EXERCISE GOAL:
Copy each record exactly as it reads, leaving out any pictures it holds.

══ EXERCISE INPUT

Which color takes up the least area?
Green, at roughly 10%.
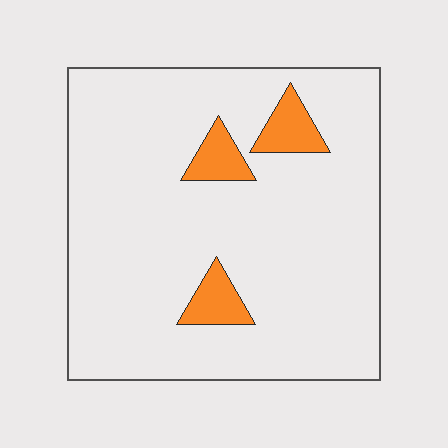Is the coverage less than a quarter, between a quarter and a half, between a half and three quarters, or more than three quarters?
Less than a quarter.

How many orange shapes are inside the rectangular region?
3.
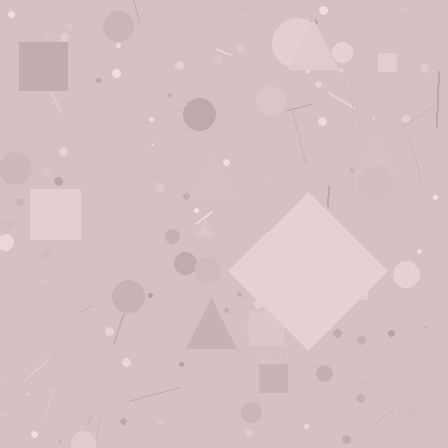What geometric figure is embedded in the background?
A diamond is embedded in the background.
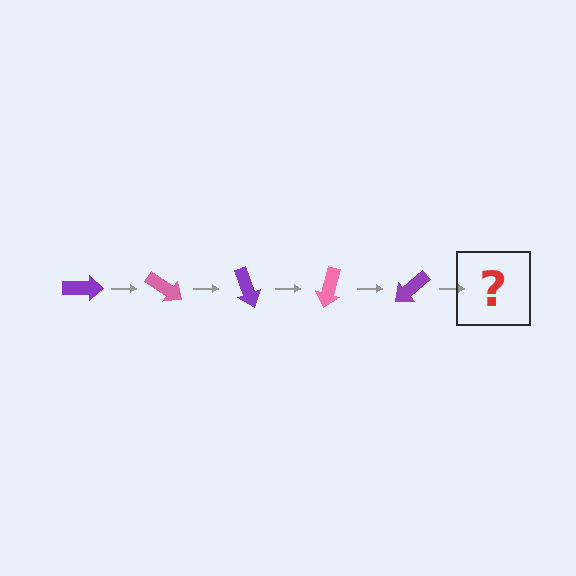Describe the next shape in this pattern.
It should be a pink arrow, rotated 175 degrees clockwise from the start.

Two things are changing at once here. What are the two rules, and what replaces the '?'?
The two rules are that it rotates 35 degrees clockwise each step and the color cycles through purple and pink. The '?' should be a pink arrow, rotated 175 degrees clockwise from the start.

════

WRITTEN RESPONSE:
Which color takes up the least area?
Green, at roughly 10%.
Is the coverage less than a quarter, between a quarter and a half, between a half and three quarters, or more than three quarters?
Less than a quarter.

How many orange shapes are inside the rectangular region?
3.
What geometric figure is embedded in the background?
A diamond is embedded in the background.
Describe the next shape in this pattern.
It should be a pink arrow, rotated 175 degrees clockwise from the start.

Two things are changing at once here. What are the two rules, and what replaces the '?'?
The two rules are that it rotates 35 degrees clockwise each step and the color cycles through purple and pink. The '?' should be a pink arrow, rotated 175 degrees clockwise from the start.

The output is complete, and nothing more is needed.